[begin Information supplied]

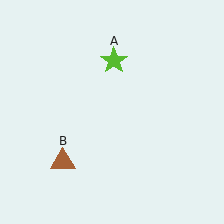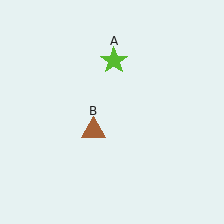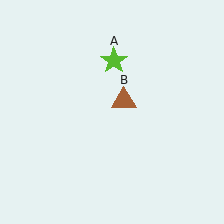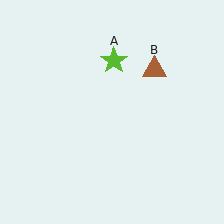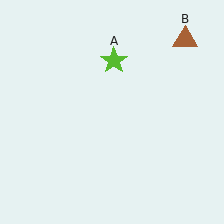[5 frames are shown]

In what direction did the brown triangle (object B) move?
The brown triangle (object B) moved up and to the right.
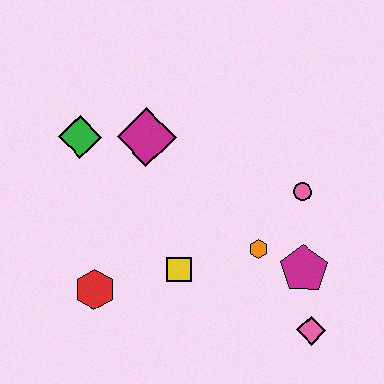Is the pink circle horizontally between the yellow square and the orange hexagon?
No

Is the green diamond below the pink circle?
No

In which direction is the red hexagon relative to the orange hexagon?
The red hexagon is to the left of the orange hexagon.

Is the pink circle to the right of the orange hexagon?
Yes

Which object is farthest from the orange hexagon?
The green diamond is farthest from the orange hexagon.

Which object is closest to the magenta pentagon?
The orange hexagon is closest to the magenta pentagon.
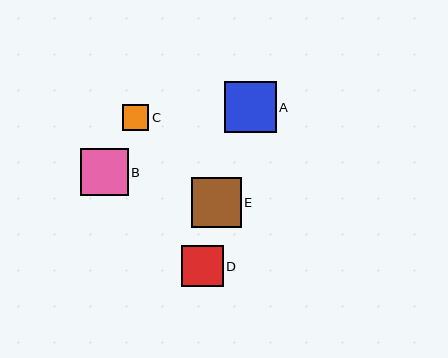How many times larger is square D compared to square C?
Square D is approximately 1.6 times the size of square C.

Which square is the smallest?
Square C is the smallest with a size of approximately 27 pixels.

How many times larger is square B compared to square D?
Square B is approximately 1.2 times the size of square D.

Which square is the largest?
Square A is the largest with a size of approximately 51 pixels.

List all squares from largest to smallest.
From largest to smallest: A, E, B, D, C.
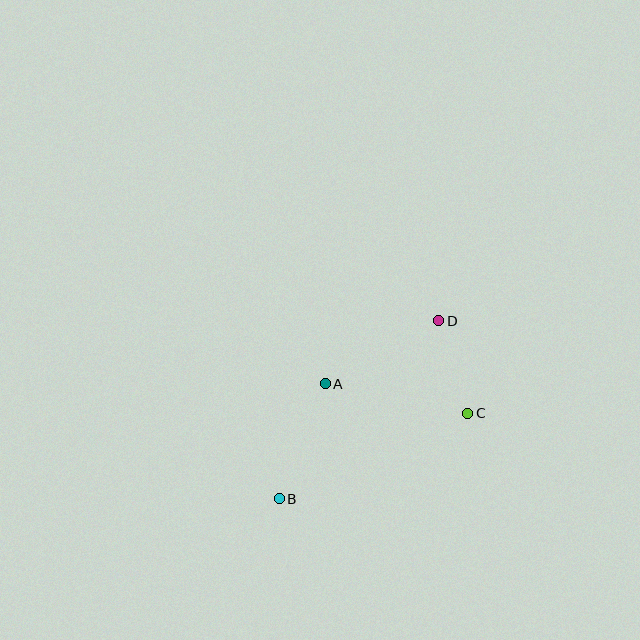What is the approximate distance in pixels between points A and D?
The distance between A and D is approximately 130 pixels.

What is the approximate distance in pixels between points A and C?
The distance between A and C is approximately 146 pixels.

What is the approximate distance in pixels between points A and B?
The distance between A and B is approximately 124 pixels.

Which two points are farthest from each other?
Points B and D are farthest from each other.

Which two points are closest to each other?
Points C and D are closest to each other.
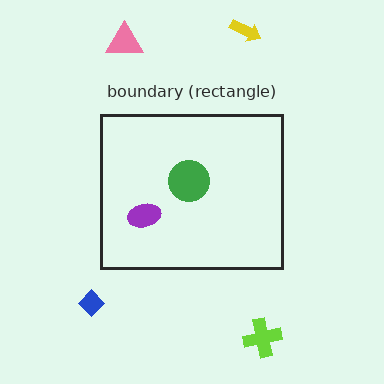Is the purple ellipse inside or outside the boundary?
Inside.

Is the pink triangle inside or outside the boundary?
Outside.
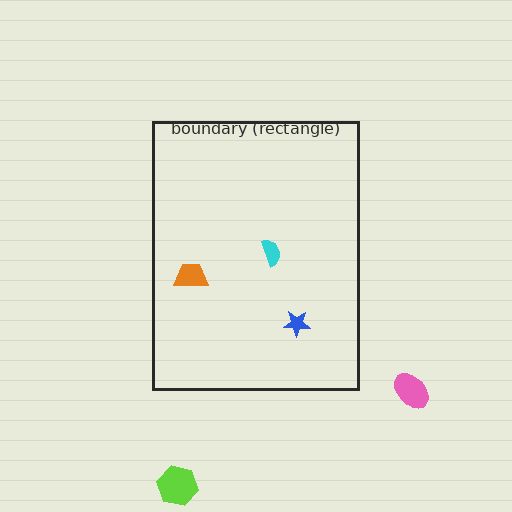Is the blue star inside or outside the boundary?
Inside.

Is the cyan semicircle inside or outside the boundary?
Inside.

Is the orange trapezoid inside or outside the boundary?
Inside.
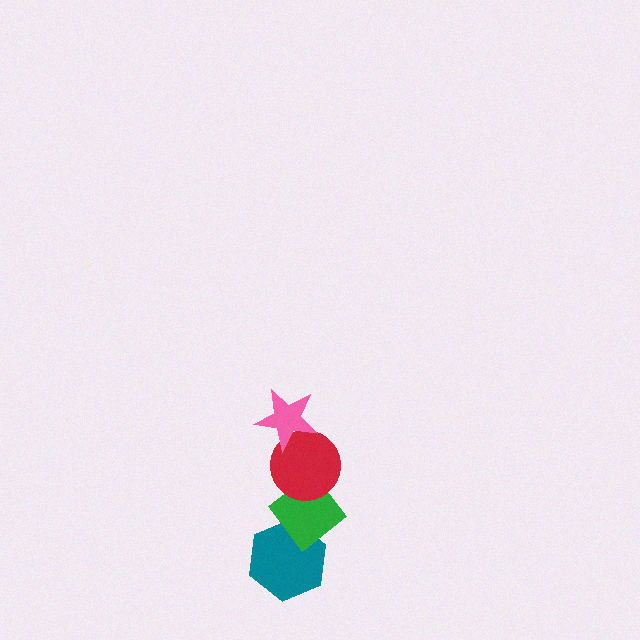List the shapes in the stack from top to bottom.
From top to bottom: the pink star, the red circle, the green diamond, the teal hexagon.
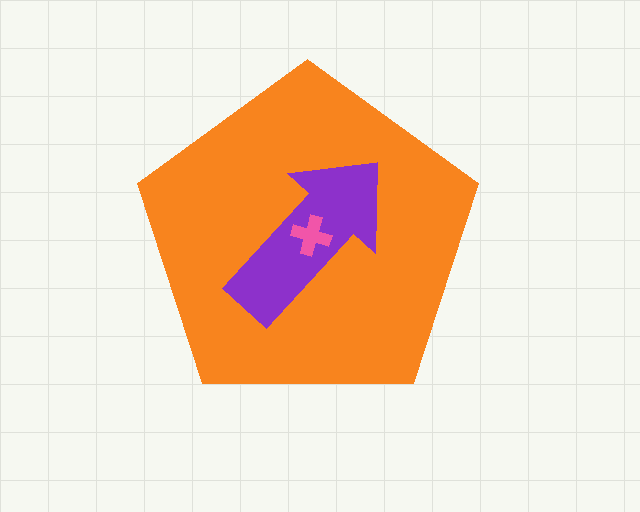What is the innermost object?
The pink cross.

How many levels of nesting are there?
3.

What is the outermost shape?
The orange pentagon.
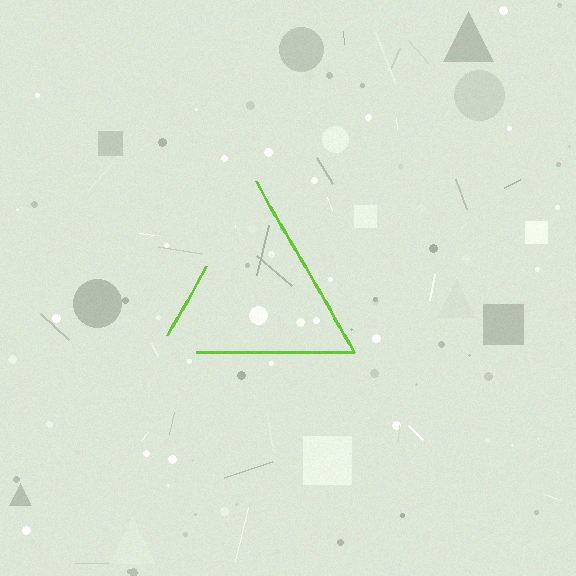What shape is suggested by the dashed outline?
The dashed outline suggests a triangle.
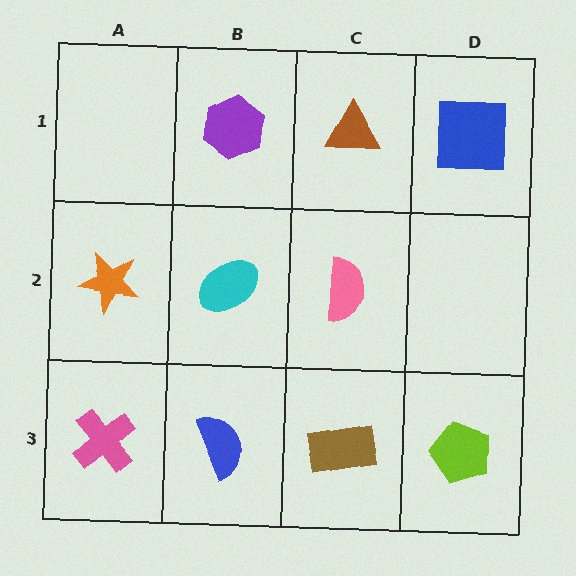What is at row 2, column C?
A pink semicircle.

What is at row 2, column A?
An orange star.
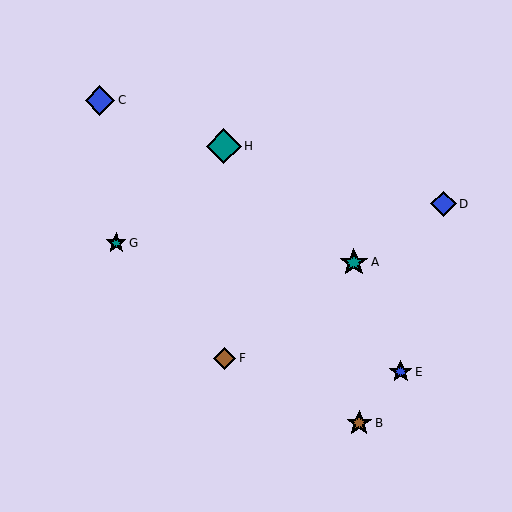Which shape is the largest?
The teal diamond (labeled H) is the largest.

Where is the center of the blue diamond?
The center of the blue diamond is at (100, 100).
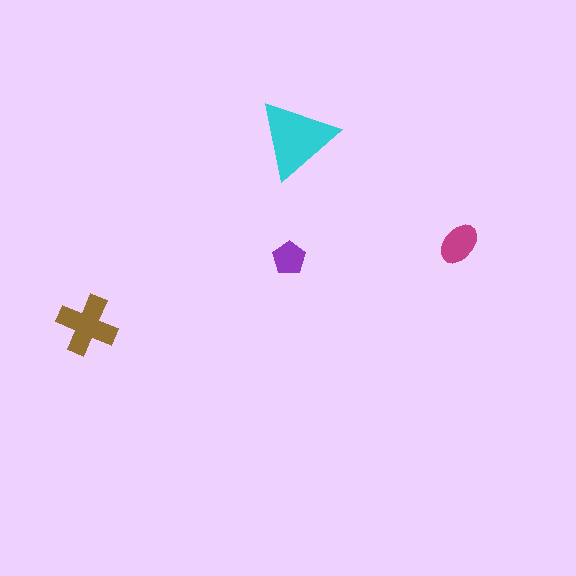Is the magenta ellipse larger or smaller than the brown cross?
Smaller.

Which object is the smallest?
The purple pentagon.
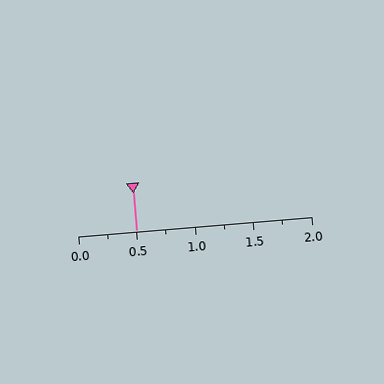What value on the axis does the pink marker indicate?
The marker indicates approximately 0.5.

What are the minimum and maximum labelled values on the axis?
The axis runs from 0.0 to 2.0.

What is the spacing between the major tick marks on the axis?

[end Information supplied]

● Problem: Copy all of the entries verbatim, leaving out any pictures they contain.

● Reply:
[5 frames are shown]

In what direction did the brown triangle (object B) move?
The brown triangle (object B) moved up and to the right.
Is the pink circle horizontally between the yellow square and the orange hexagon?
No

Is the green diamond below the pink circle?
No

In which direction is the red hexagon relative to the orange hexagon?
The red hexagon is to the left of the orange hexagon.

Is the pink circle to the right of the orange hexagon?
Yes

Which object is farthest from the orange hexagon?
The green diamond is farthest from the orange hexagon.

Which object is closest to the magenta pentagon?
The orange hexagon is closest to the magenta pentagon.
How many times larger is square D compared to square C?
Square D is approximately 1.6 times the size of square C.

Which square is the smallest?
Square C is the smallest with a size of approximately 27 pixels.

How many times larger is square B compared to square D?
Square B is approximately 1.2 times the size of square D.

Which square is the largest?
Square A is the largest with a size of approximately 51 pixels.

List all squares from largest to smallest.
From largest to smallest: A, E, B, D, C.
What is the approximate distance in pixels between points A and D?
The distance between A and D is approximately 130 pixels.

What is the approximate distance in pixels between points A and C?
The distance between A and C is approximately 146 pixels.

What is the approximate distance in pixels between points A and B?
The distance between A and B is approximately 124 pixels.

Which two points are farthest from each other?
Points B and D are farthest from each other.

Which two points are closest to each other?
Points C and D are closest to each other.
Is the purple ellipse inside or outside the boundary?
Inside.

Is the pink triangle inside or outside the boundary?
Outside.
Is the blue star inside or outside the boundary?
Inside.

Is the cyan semicircle inside or outside the boundary?
Inside.

Is the orange trapezoid inside or outside the boundary?
Inside.
List the shapes in the stack from top to bottom.
From top to bottom: the pink star, the red circle, the green diamond, the teal hexagon.
What is the innermost object?
The pink cross.

How many levels of nesting are there?
3.

What is the outermost shape?
The orange pentagon.
What shape is suggested by the dashed outline?
The dashed outline suggests a triangle.
What is at row 2, column C?
A pink semicircle.

What is at row 2, column A?
An orange star.
Which shape is the largest?
The teal diamond (labeled H) is the largest.

Where is the center of the blue diamond?
The center of the blue diamond is at (100, 100).
Is the magenta ellipse larger or smaller than the brown cross?
Smaller.

Which object is the smallest?
The purple pentagon.
What value on the axis does the pink marker indicate?
The marker indicates approximately 0.5.

What are the minimum and maximum labelled values on the axis?
The axis runs from 0.0 to 2.0.

What is the spacing between the major tick marks on the axis?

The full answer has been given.